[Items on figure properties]
--------
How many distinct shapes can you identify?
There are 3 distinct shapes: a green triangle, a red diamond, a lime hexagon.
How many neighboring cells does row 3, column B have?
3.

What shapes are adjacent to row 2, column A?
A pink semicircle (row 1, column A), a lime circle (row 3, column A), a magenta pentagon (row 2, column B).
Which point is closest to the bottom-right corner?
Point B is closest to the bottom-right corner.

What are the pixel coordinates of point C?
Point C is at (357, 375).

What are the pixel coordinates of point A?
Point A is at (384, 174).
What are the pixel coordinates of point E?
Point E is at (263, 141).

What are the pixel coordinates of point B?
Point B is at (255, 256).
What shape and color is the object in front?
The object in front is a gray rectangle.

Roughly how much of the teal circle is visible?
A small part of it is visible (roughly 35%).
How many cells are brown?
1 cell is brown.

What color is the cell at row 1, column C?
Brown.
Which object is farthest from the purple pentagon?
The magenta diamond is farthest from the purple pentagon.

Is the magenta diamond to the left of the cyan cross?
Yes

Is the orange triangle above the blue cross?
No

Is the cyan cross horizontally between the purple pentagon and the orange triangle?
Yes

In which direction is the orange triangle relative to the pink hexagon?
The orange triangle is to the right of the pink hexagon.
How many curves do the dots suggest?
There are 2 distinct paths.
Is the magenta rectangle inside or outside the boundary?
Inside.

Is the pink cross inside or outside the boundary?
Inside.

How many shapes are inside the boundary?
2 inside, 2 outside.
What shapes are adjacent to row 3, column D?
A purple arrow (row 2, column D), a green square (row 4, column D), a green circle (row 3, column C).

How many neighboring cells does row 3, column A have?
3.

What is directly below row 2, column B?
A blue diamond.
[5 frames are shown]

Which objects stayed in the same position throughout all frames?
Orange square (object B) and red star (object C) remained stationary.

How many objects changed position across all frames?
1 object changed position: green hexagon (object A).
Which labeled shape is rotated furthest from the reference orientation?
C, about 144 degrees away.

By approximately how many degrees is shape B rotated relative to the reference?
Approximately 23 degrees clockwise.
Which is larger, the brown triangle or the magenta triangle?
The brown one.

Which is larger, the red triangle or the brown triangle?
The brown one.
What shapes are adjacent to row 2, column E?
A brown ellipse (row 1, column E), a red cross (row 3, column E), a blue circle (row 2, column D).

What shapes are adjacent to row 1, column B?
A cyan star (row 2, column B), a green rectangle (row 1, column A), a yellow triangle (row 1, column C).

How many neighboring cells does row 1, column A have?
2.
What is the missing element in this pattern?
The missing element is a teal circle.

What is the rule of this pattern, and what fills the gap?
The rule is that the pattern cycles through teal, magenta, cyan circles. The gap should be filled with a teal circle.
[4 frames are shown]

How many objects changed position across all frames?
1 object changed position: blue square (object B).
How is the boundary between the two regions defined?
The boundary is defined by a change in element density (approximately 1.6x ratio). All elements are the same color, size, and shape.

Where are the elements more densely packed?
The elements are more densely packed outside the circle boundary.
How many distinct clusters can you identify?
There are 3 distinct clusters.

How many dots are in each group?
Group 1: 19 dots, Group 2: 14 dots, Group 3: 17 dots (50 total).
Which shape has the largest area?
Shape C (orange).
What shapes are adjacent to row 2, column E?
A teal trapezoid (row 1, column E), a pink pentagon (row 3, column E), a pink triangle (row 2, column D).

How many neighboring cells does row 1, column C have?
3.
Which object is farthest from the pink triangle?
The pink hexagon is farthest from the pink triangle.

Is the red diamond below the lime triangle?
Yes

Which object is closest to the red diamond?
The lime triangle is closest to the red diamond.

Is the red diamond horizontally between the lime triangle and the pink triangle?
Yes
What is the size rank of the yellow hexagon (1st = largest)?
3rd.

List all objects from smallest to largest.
--------
EXERCISE DETAILS:
Copy each line above where "shown" appears.

EXERCISE SOLUTION:
[5 frames are shown]
[4 frames are shown]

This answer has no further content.